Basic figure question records
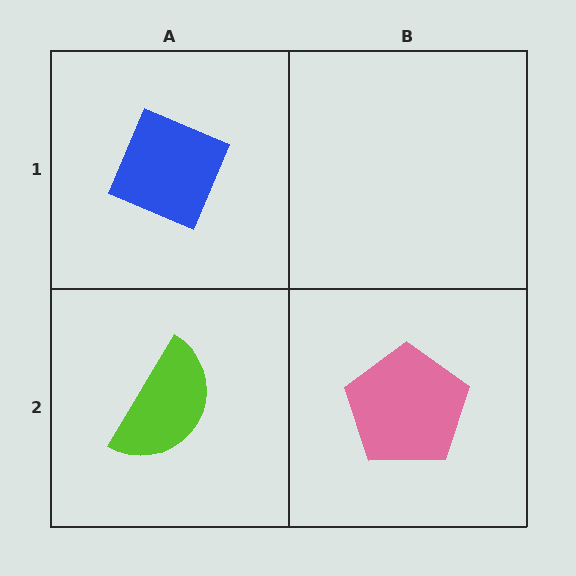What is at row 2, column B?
A pink pentagon.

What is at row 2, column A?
A lime semicircle.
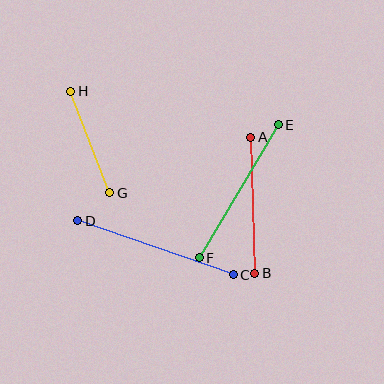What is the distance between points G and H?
The distance is approximately 109 pixels.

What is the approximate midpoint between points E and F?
The midpoint is at approximately (239, 191) pixels.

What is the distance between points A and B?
The distance is approximately 136 pixels.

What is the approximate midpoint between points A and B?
The midpoint is at approximately (253, 205) pixels.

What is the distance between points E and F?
The distance is approximately 155 pixels.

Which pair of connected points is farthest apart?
Points C and D are farthest apart.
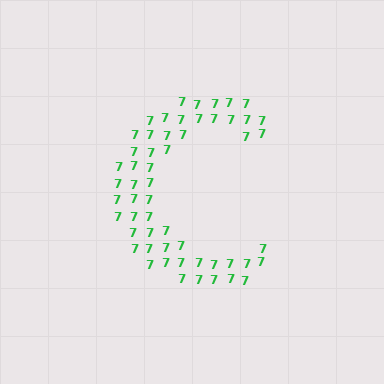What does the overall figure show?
The overall figure shows the letter C.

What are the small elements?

WHAT IS REQUIRED: Reproduce the records verbatim, omitting all images they contain.

TASK ANSWER:
What is at row 2, column B?
A pink pentagon.

What is at row 2, column A?
A lime semicircle.
What is the distance between points G and H?
The distance is approximately 109 pixels.

What is the approximate midpoint between points E and F?
The midpoint is at approximately (239, 191) pixels.

What is the distance between points A and B?
The distance is approximately 136 pixels.

What is the approximate midpoint between points A and B?
The midpoint is at approximately (253, 205) pixels.

What is the distance between points E and F?
The distance is approximately 155 pixels.

Which pair of connected points is farthest apart?
Points C and D are farthest apart.
What does the overall figure show?
The overall figure shows the letter C.

What are the small elements?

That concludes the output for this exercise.